- _YOUR OBJECTIVE_
Quote the material exactly from the line that contains "How many shapes are in row 2?" through its last line. Any pictures are to be left out.

- _ITEMS_
.....

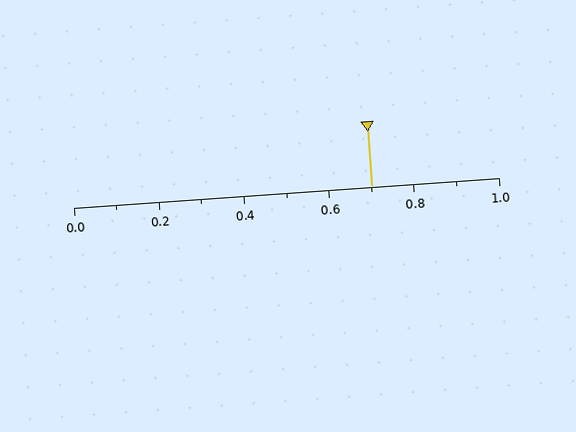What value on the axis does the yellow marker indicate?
The marker indicates approximately 0.7.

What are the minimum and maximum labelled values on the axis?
The axis runs from 0.0 to 1.0.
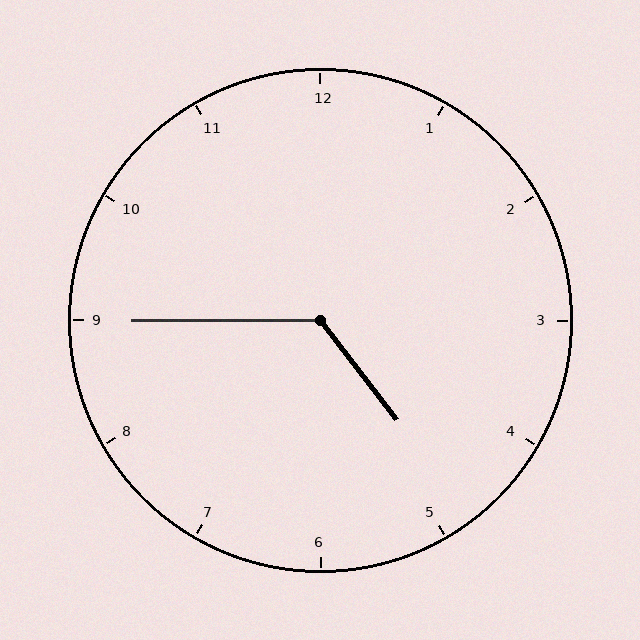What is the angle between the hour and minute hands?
Approximately 128 degrees.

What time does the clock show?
4:45.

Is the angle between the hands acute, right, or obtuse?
It is obtuse.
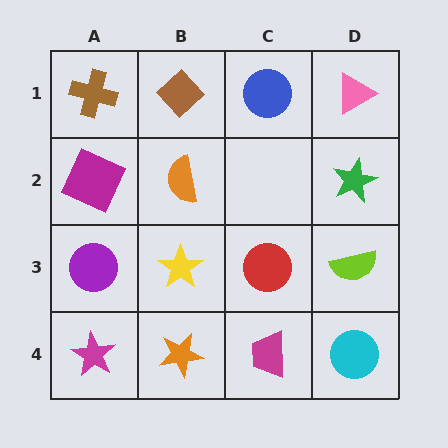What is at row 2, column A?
A magenta square.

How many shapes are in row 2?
3 shapes.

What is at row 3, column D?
A lime semicircle.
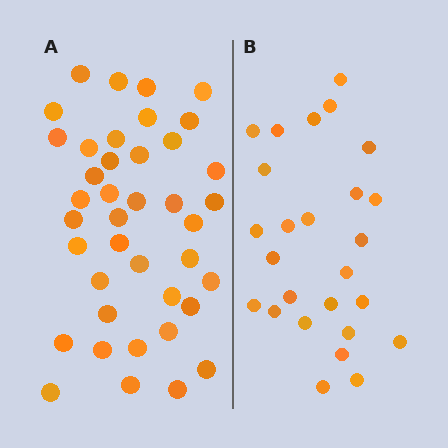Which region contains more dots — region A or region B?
Region A (the left region) has more dots.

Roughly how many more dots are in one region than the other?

.....

- _TASK SOLUTION_
How many shapes are in row 2?
3 shapes.

What is at row 3, column D?
A lime semicircle.
Which region contains more dots — region A or region B?
Region A (the left region) has more dots.

Roughly how many more dots are in one region than the other?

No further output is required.